#### [TASK INPUT]
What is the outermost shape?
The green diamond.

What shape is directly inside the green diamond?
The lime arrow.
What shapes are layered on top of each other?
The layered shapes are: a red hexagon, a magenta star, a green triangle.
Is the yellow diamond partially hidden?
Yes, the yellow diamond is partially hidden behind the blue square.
---
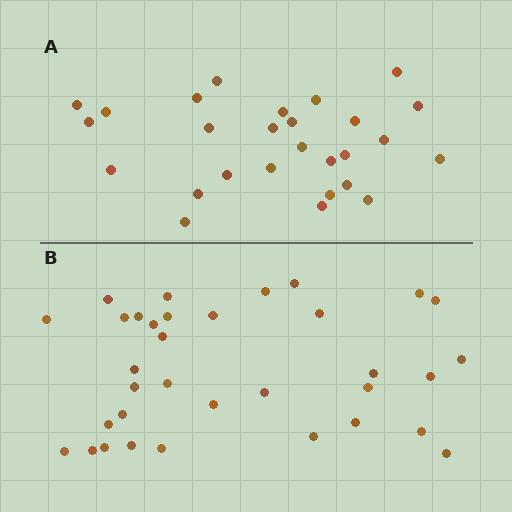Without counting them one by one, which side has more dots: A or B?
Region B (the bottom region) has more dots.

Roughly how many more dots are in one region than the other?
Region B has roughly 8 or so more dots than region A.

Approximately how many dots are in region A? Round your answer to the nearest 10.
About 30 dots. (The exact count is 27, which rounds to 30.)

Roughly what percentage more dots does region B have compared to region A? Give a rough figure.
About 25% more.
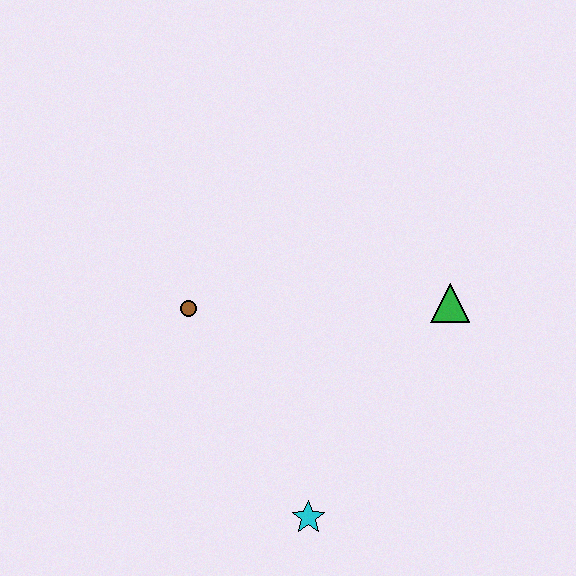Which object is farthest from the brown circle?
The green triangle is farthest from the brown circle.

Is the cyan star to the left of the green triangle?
* * *
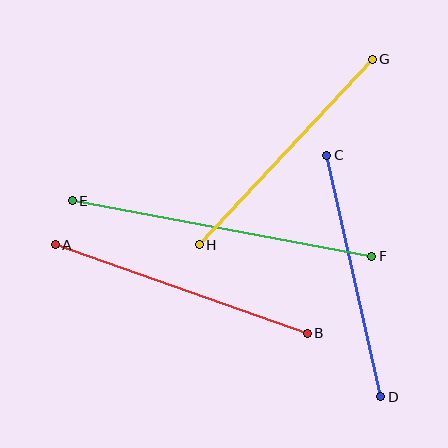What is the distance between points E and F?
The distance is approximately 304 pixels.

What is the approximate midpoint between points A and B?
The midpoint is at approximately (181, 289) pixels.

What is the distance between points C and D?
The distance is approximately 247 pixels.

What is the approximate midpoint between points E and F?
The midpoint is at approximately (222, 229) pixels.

#### [GIVEN TASK]
With the pictures removed from your copy, retype the lines above from the one that contains "Roughly what percentage" through the one that contains "Is the cyan", exactly.

#### [ANSWER BELOW]
Roughly what percentage more dots does region B have compared to region A? Give a rough figure.
About 25% more.
Which object is farthest from the brown circle?
The green triangle is farthest from the brown circle.

Is the cyan star to the left of the green triangle?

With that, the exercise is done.